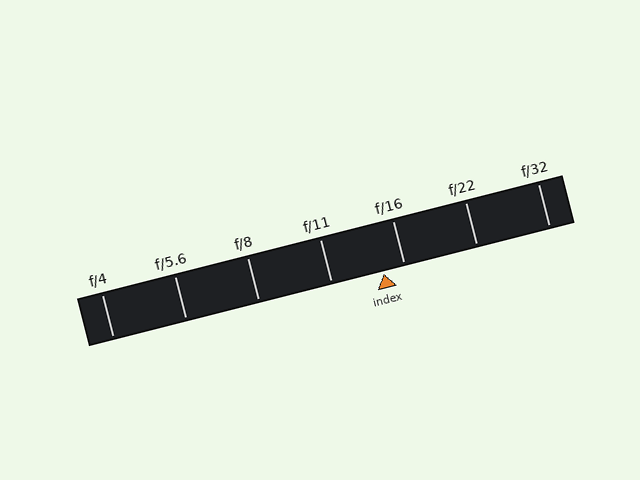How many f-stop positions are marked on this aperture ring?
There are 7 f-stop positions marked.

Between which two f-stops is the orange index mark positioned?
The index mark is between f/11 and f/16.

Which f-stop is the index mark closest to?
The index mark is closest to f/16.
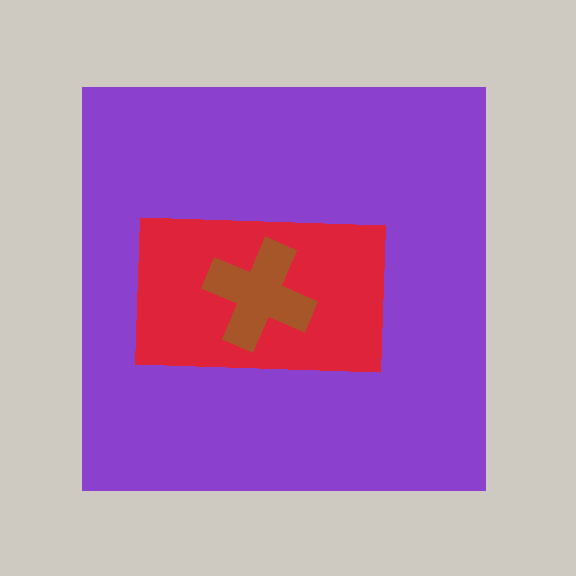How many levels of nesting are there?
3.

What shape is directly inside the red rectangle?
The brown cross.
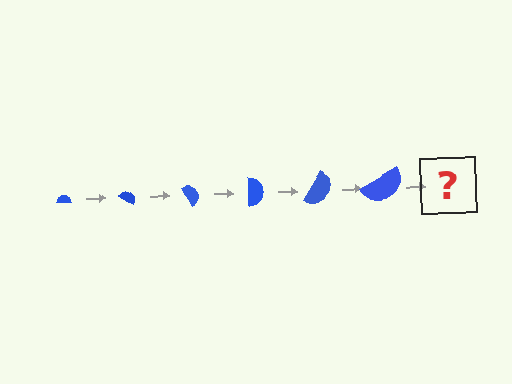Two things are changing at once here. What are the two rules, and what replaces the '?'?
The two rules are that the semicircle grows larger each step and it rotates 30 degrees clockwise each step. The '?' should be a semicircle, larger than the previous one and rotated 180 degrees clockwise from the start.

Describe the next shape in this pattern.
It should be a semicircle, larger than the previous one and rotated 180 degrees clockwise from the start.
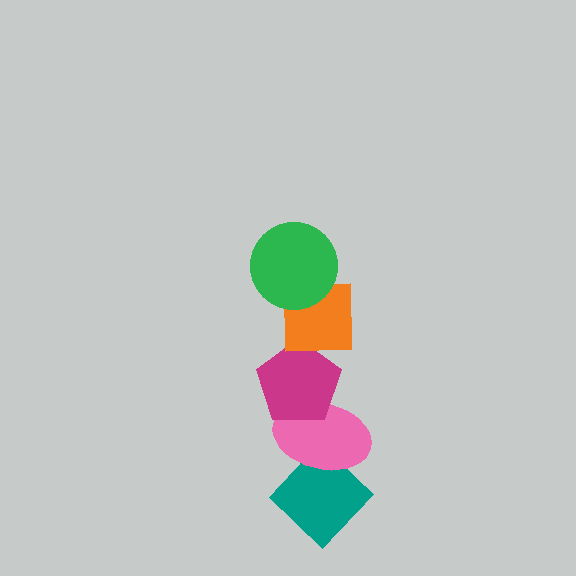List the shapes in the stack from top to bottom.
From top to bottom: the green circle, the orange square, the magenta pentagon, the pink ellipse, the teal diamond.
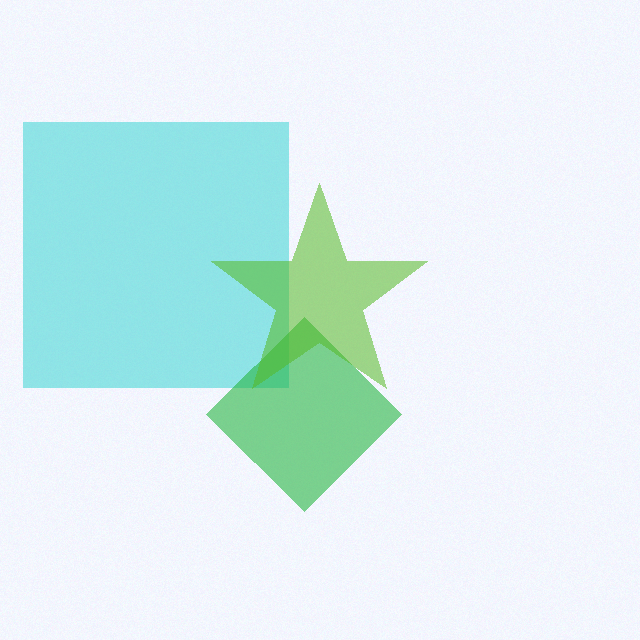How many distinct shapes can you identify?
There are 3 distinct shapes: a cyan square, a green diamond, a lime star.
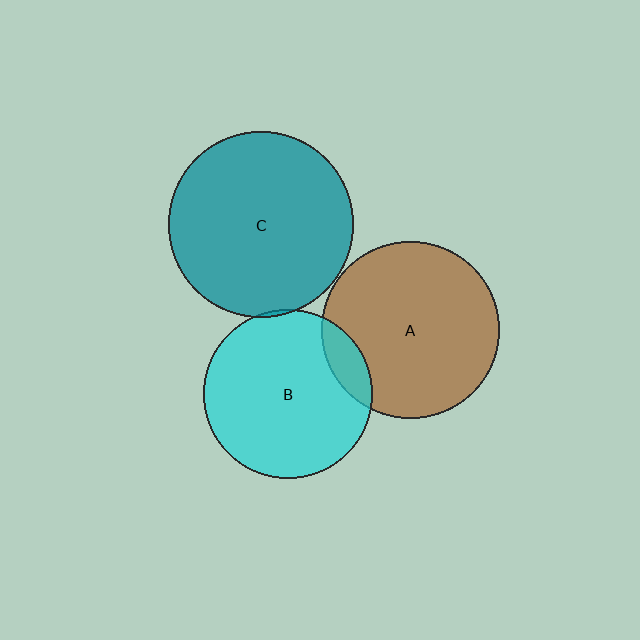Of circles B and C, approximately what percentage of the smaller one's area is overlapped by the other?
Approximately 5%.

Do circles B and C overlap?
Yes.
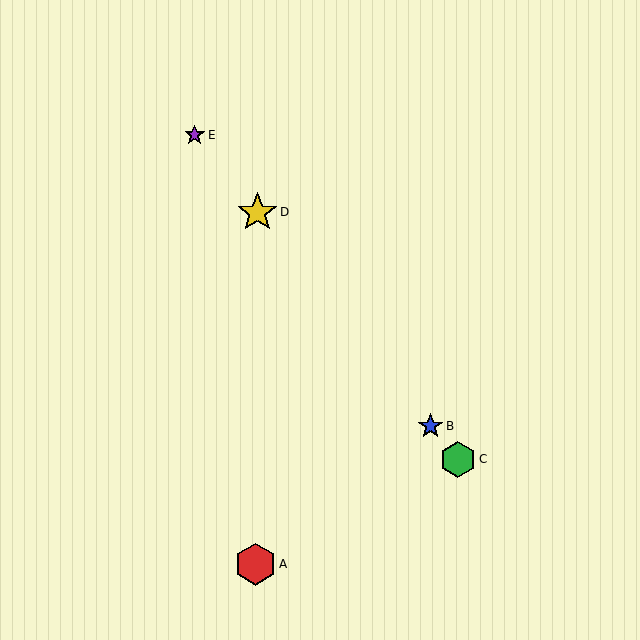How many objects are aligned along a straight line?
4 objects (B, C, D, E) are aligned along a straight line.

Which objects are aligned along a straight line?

----

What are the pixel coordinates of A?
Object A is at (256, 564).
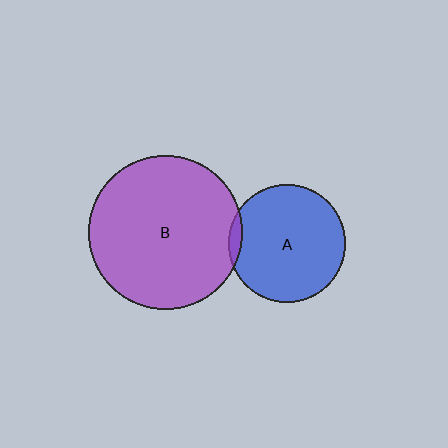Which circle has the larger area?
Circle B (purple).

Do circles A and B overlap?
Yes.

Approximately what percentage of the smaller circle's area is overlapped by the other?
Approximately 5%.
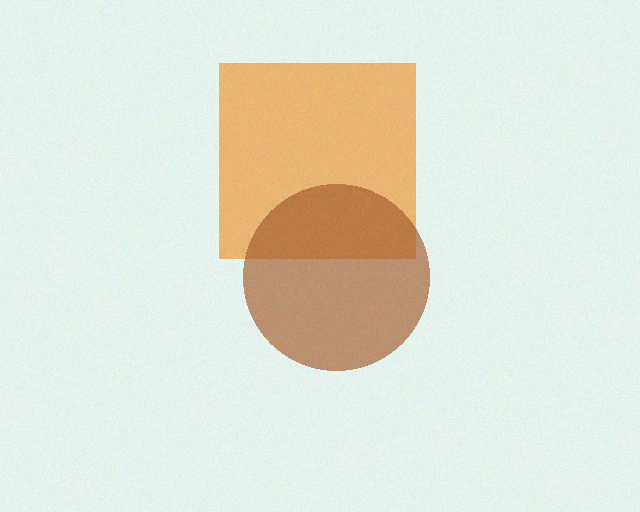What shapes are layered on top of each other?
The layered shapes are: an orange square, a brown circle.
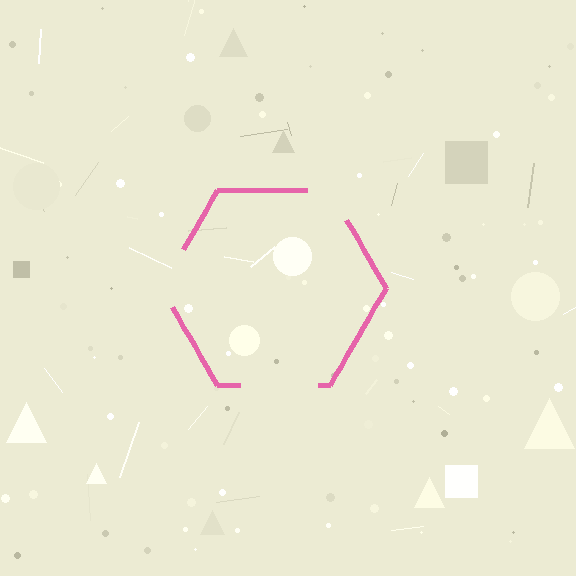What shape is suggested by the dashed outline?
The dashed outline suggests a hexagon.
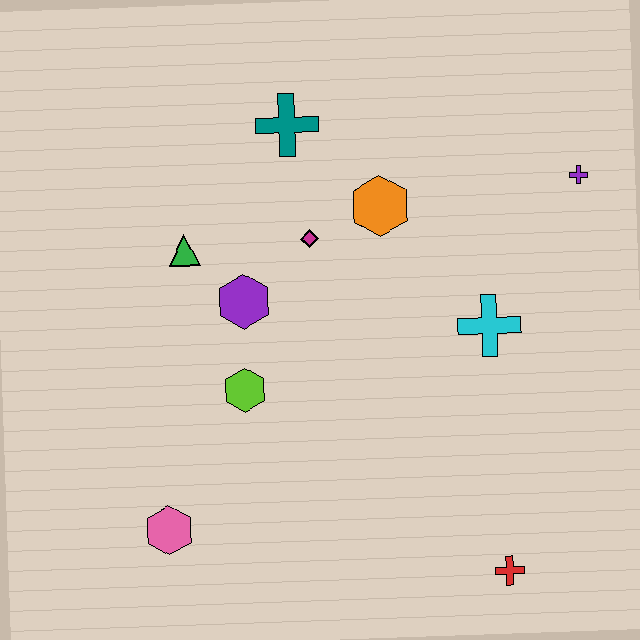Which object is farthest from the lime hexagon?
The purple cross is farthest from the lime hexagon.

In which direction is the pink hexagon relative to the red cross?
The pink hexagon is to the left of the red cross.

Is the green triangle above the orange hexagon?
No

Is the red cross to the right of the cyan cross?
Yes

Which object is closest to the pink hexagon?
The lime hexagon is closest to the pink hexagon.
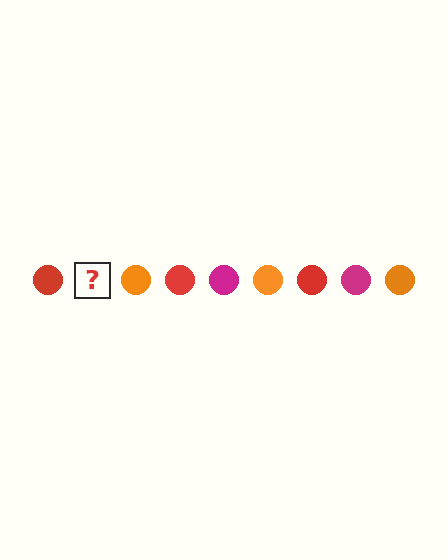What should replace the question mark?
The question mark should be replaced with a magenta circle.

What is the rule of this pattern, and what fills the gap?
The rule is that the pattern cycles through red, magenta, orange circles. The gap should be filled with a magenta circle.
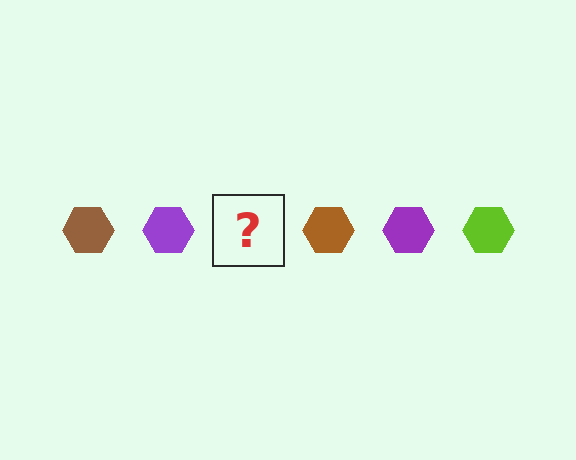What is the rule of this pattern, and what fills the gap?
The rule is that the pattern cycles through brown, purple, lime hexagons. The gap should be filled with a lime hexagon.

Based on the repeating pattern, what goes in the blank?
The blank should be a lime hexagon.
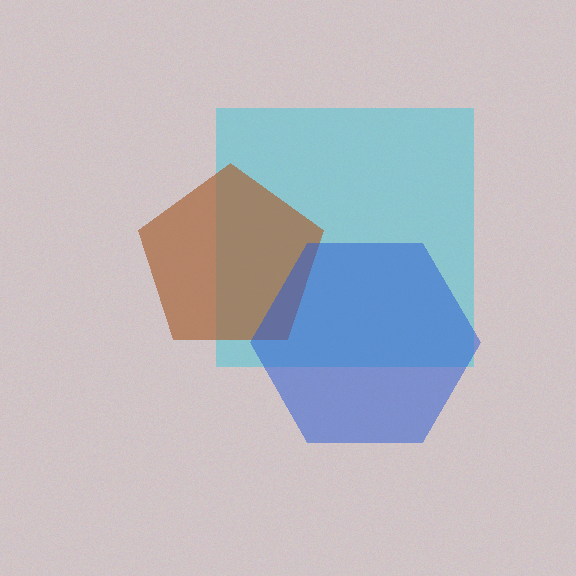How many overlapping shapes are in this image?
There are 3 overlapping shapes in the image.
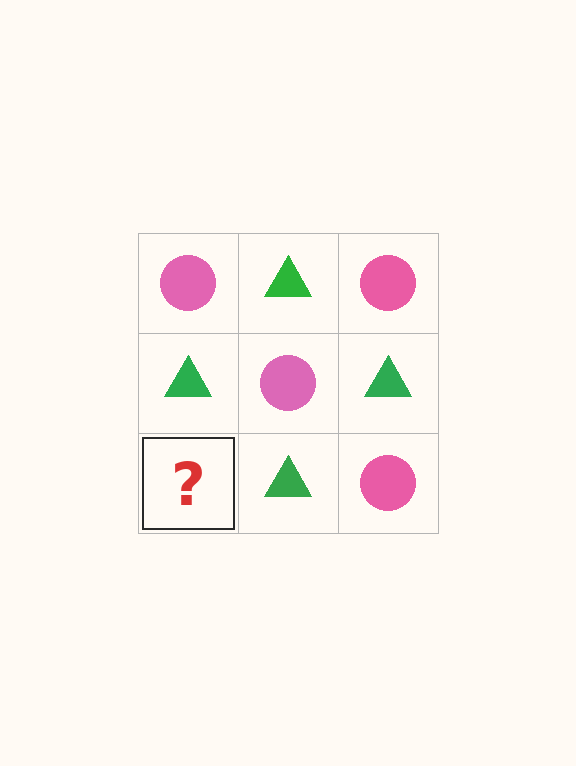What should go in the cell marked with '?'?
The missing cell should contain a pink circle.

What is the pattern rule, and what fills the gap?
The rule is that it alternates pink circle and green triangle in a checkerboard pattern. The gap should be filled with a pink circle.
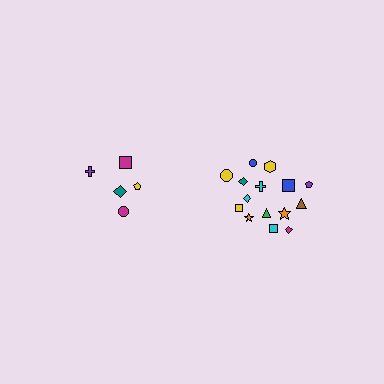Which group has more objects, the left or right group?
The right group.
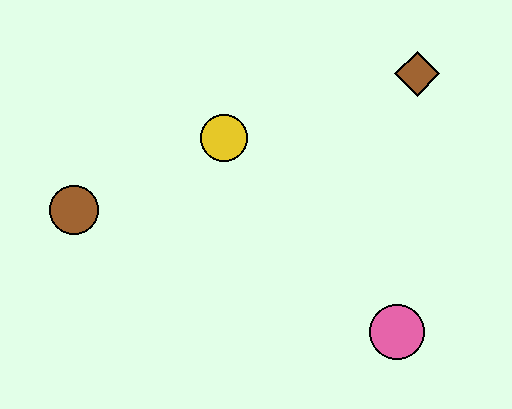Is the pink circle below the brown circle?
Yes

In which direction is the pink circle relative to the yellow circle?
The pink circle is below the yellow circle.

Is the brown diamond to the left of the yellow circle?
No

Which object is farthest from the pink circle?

----

Leave out the pictures and transcribe exactly the lines from the one containing "What is the pattern" through the one containing "Which object is farthest from the pink".

What is the pattern rule, and what fills the gap?
The rule is that it alternates pink circle and green triangle in a checkerboard pattern. The gap should be filled with a pink circle.
Which group has more objects, the left or right group?
The right group.
Is the pink circle below the brown circle?
Yes

In which direction is the pink circle relative to the yellow circle?
The pink circle is below the yellow circle.

Is the brown diamond to the left of the yellow circle?
No

Which object is farthest from the pink circle?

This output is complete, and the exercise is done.